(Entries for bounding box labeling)
— BEGIN —
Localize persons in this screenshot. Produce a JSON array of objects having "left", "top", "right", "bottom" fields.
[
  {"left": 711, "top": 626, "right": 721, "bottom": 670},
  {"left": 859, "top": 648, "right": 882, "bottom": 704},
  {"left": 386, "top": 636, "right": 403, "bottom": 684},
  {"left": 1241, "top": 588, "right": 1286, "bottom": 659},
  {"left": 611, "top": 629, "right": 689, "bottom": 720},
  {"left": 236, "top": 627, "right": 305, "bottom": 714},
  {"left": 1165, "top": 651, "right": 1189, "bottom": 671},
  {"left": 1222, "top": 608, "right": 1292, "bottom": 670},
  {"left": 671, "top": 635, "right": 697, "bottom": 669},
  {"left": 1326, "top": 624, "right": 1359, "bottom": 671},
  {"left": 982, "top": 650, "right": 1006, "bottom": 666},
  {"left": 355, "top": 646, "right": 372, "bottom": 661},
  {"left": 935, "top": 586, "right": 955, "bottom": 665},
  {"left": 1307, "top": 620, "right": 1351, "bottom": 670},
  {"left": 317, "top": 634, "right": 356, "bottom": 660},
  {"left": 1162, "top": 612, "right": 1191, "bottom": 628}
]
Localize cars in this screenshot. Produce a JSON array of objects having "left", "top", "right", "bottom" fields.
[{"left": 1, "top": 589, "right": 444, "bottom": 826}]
— END —
## REQUEST
Extract each entry in full, exactly as given.

## TASK OUTPUT
Localize persons in this screenshot. Produce a JSON array of objects having "left", "top", "right", "bottom" fields.
[
  {"left": 711, "top": 626, "right": 721, "bottom": 670},
  {"left": 859, "top": 648, "right": 882, "bottom": 704},
  {"left": 386, "top": 636, "right": 403, "bottom": 684},
  {"left": 1241, "top": 588, "right": 1286, "bottom": 659},
  {"left": 611, "top": 629, "right": 689, "bottom": 720},
  {"left": 236, "top": 627, "right": 305, "bottom": 714},
  {"left": 1165, "top": 651, "right": 1189, "bottom": 671},
  {"left": 1222, "top": 608, "right": 1292, "bottom": 670},
  {"left": 671, "top": 635, "right": 697, "bottom": 669},
  {"left": 1326, "top": 624, "right": 1359, "bottom": 671},
  {"left": 982, "top": 650, "right": 1006, "bottom": 666},
  {"left": 355, "top": 646, "right": 372, "bottom": 661},
  {"left": 935, "top": 586, "right": 955, "bottom": 665},
  {"left": 1307, "top": 620, "right": 1351, "bottom": 670},
  {"left": 317, "top": 634, "right": 356, "bottom": 660},
  {"left": 1162, "top": 612, "right": 1191, "bottom": 628}
]
Localize cars in this screenshot. Produce a JSON array of objects having "left", "top", "right", "bottom" fields.
[{"left": 1, "top": 589, "right": 444, "bottom": 826}]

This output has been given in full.